WRITTEN EXERCISE — Your task is to repeat only the lines from the one with "How many curves do the dots suggest?" through the one with "Which vertex has the largest interior angle?", exactly as they stand, both ends included.
* Begin SUPPLIED MATERIAL *
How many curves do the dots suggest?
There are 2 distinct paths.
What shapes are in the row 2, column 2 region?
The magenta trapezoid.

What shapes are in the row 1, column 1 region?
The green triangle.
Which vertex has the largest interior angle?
* End SUPPLIED MATERIAL *
* Begin SUPPLIED MATERIAL *
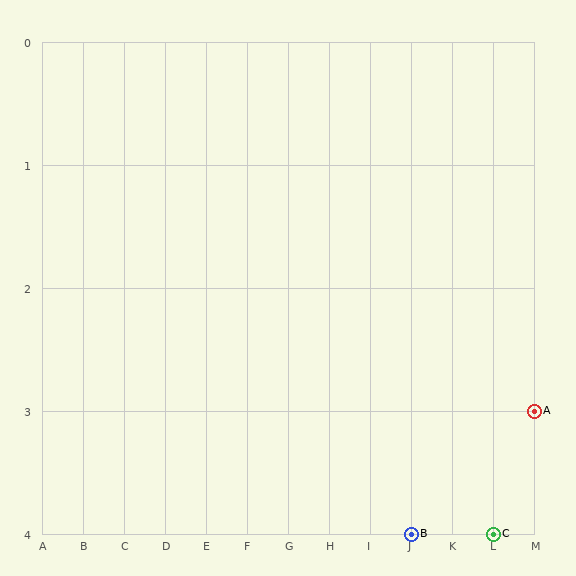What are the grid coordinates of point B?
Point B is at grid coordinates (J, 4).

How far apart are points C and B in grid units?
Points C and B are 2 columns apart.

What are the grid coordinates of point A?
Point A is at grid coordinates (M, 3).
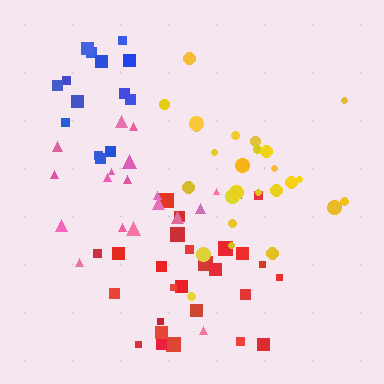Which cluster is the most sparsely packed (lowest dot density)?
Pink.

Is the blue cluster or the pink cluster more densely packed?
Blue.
* End SUPPLIED MATERIAL *
RESULT OF THE TASK —
How many curves do the dots suggest?
There are 2 distinct paths.
What shapes are in the row 2, column 2 region?
The magenta trapezoid.

What shapes are in the row 1, column 1 region?
The green triangle.
Which vertex has the largest interior angle?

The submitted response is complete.